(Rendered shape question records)
*-*-*

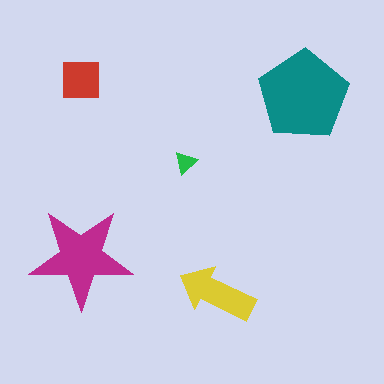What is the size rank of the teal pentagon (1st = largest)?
1st.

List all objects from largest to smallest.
The teal pentagon, the magenta star, the yellow arrow, the red square, the green triangle.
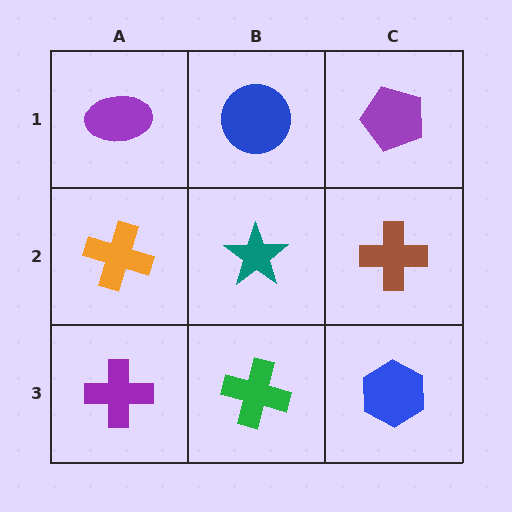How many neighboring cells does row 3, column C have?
2.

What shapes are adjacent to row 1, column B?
A teal star (row 2, column B), a purple ellipse (row 1, column A), a purple pentagon (row 1, column C).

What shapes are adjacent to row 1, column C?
A brown cross (row 2, column C), a blue circle (row 1, column B).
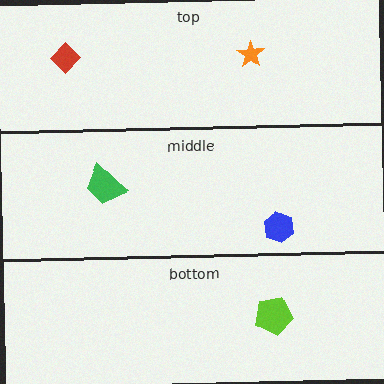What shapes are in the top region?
The red diamond, the orange star.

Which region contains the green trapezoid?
The middle region.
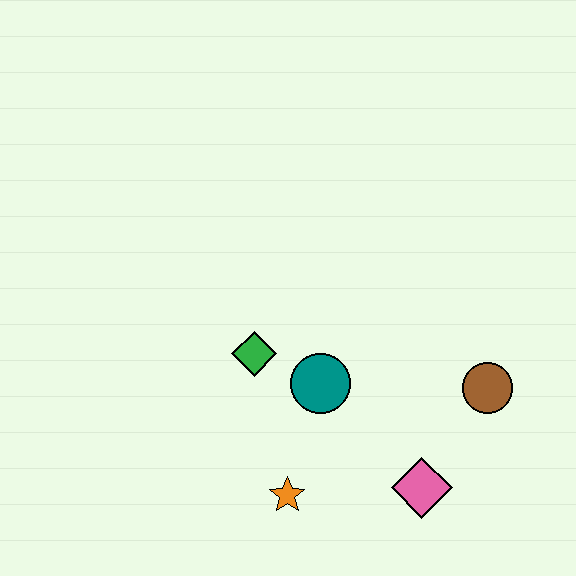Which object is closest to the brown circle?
The pink diamond is closest to the brown circle.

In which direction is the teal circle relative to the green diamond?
The teal circle is to the right of the green diamond.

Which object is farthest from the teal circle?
The brown circle is farthest from the teal circle.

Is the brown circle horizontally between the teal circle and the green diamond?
No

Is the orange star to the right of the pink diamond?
No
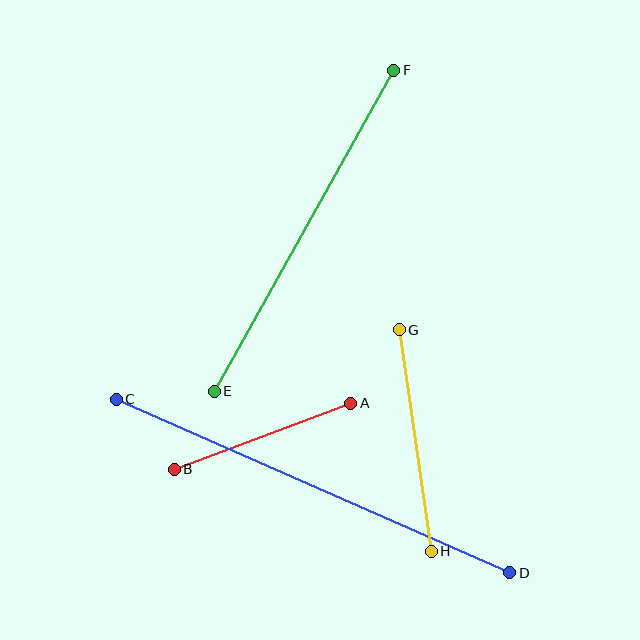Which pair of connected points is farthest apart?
Points C and D are farthest apart.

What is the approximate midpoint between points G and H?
The midpoint is at approximately (415, 440) pixels.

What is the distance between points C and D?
The distance is approximately 430 pixels.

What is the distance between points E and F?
The distance is approximately 368 pixels.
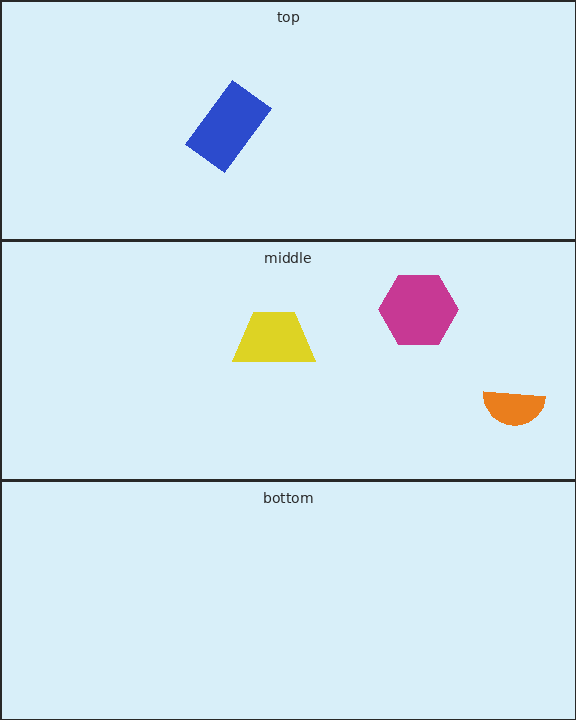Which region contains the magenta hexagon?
The middle region.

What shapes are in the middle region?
The magenta hexagon, the orange semicircle, the yellow trapezoid.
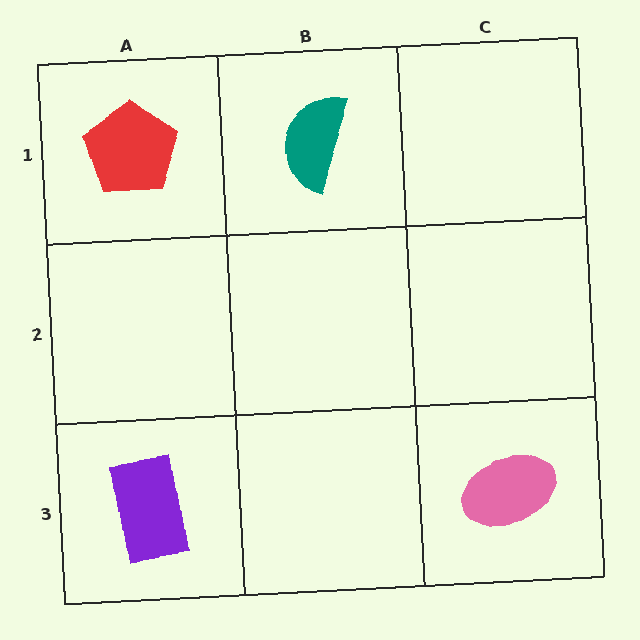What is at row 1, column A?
A red pentagon.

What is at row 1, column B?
A teal semicircle.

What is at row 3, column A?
A purple rectangle.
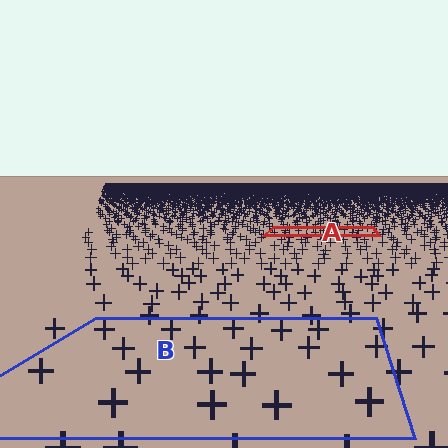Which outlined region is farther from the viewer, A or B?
Region A is farther from the viewer — the texture elements inside it appear smaller and more densely packed.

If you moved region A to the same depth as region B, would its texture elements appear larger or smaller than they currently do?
They would appear larger. At a closer depth, the same texture elements are projected at a bigger on-screen size.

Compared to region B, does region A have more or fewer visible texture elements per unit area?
Region A has more texture elements per unit area — they are packed more densely because it is farther away.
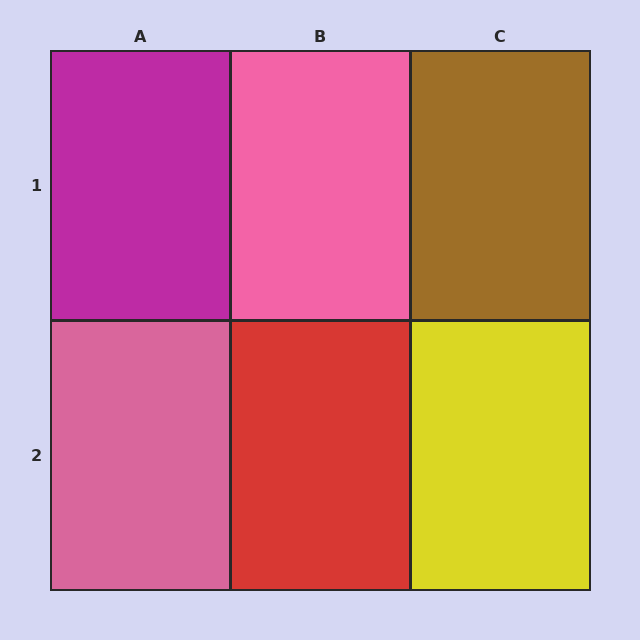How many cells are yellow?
1 cell is yellow.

*-*-*

#### Action item:
Go through the entries above and write them out again exactly, images left behind.

#### Expected answer:
What is the size rank of the teal pentagon (1st = largest)?
1st.

List all objects from largest to smallest.
The teal pentagon, the magenta star, the yellow arrow, the red square, the green triangle.
How many neighboring cells does row 3, column C have?
2.

What shapes are adjacent to row 1, column B?
A teal star (row 2, column B), a purple ellipse (row 1, column A), a purple pentagon (row 1, column C).

What shapes are adjacent to row 1, column C?
A brown cross (row 2, column C), a blue circle (row 1, column B).
What shapes are in the top region?
The red diamond, the orange star.

Which region contains the green trapezoid?
The middle region.
Which object is closest to the brown circle?
The pink diamond is closest to the brown circle.

In which direction is the teal circle relative to the green diamond?
The teal circle is to the right of the green diamond.

Which object is farthest from the teal circle?
The brown circle is farthest from the teal circle.

Is the brown circle horizontally between the teal circle and the green diamond?
No

Is the orange star to the right of the pink diamond?
No
Which pair of connected points is farthest apart?
Points C and D are farthest apart.

What is the approximate midpoint between points G and H?
The midpoint is at approximately (415, 440) pixels.

What is the distance between points C and D?
The distance is approximately 430 pixels.

What is the distance between points E and F?
The distance is approximately 368 pixels.
Which region contains the magenta hexagon?
The middle region.

What shapes are in the middle region?
The magenta hexagon, the orange semicircle, the yellow trapezoid.
What is at row 1, column A?
A red pentagon.

What is at row 1, column B?
A teal semicircle.

What is at row 3, column A?
A purple rectangle.
Which outlined region is farther from the viewer, A or B?
Region A is farther from the viewer — the texture elements inside it appear smaller and more densely packed.

If you moved region A to the same depth as region B, would its texture elements appear larger or smaller than they currently do?
They would appear larger. At a closer depth, the same texture elements are projected at a bigger on-screen size.

Compared to region B, does region A have more or fewer visible texture elements per unit area?
Region A has more texture elements per unit area — they are packed more densely because it is farther away.
How many cells are yellow?
1 cell is yellow.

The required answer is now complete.